Stored data
§

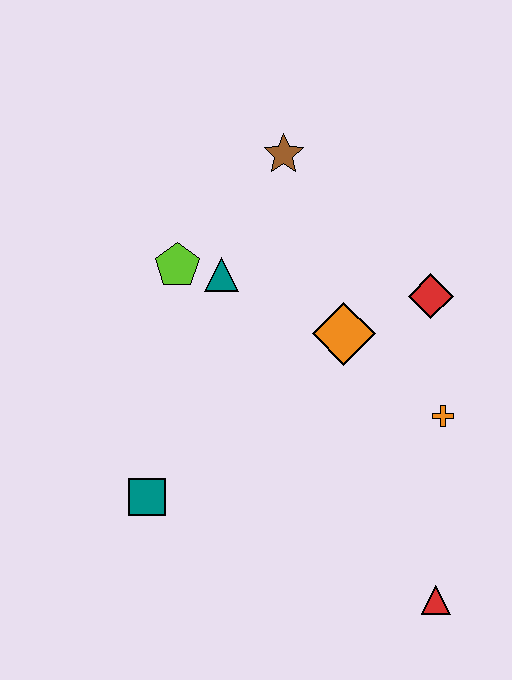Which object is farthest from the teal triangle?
The red triangle is farthest from the teal triangle.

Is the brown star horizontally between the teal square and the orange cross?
Yes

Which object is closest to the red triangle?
The orange cross is closest to the red triangle.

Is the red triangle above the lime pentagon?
No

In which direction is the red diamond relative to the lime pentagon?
The red diamond is to the right of the lime pentagon.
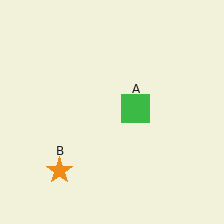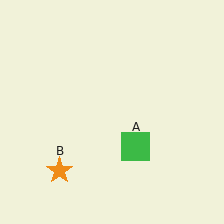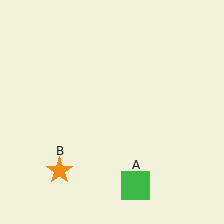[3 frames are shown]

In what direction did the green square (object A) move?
The green square (object A) moved down.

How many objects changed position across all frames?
1 object changed position: green square (object A).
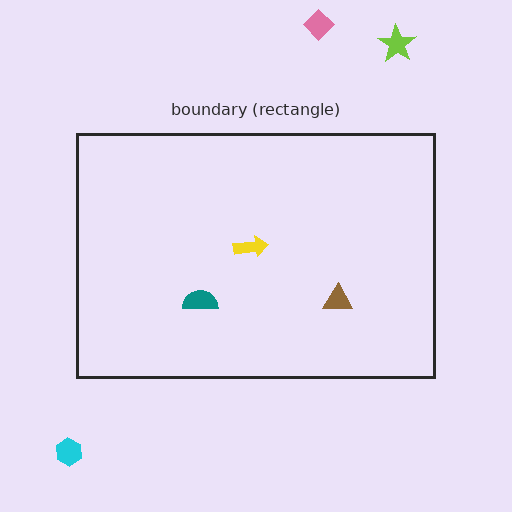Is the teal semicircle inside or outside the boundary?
Inside.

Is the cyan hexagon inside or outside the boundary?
Outside.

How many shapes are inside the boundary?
3 inside, 3 outside.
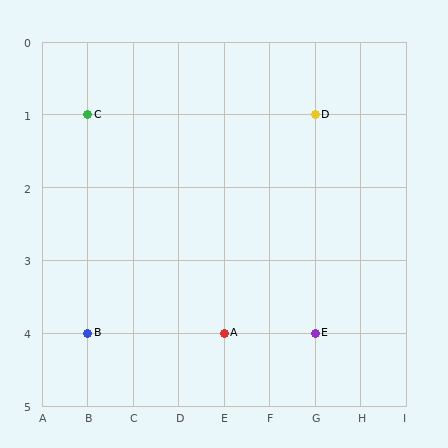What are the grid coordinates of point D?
Point D is at grid coordinates (G, 1).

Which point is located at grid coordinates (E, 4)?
Point A is at (E, 4).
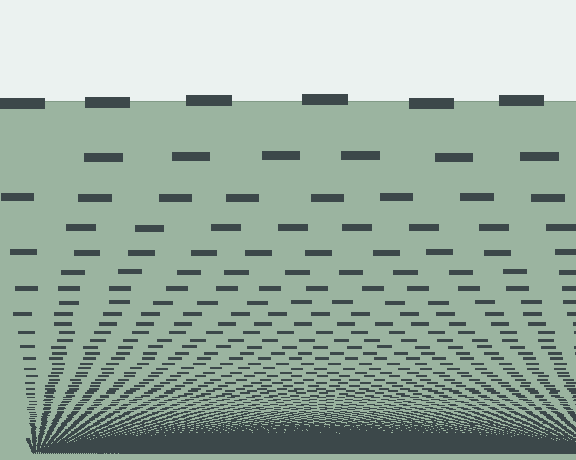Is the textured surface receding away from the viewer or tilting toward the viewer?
The surface appears to tilt toward the viewer. Texture elements get larger and sparser toward the top.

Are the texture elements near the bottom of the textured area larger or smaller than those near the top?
Smaller. The gradient is inverted — elements near the bottom are smaller and denser.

§

_PROBLEM DESCRIPTION_
From the data above, write out everything exactly except the pictures.

_THE RESULT_
Which object is farthest from the teal triangle?
The red triangle is farthest from the teal triangle.

Is the brown star horizontally between the teal square and the orange cross?
Yes

Which object is closest to the red triangle?
The orange cross is closest to the red triangle.

Is the red triangle above the lime pentagon?
No

In which direction is the red diamond relative to the lime pentagon?
The red diamond is to the right of the lime pentagon.
[3 frames are shown]

In what direction did the green square (object A) move?
The green square (object A) moved down.

How many objects changed position across all frames?
1 object changed position: green square (object A).
Is the teal semicircle inside or outside the boundary?
Inside.

Is the cyan hexagon inside or outside the boundary?
Outside.

How many shapes are inside the boundary?
3 inside, 3 outside.
What are the grid coordinates of point D?
Point D is at grid coordinates (G, 1).

Which point is located at grid coordinates (E, 4)?
Point A is at (E, 4).
Is the textured surface receding away from the viewer or tilting toward the viewer?
The surface appears to tilt toward the viewer. Texture elements get larger and sparser toward the top.

Are the texture elements near the bottom of the textured area larger or smaller than those near the top?
Smaller. The gradient is inverted — elements near the bottom are smaller and denser.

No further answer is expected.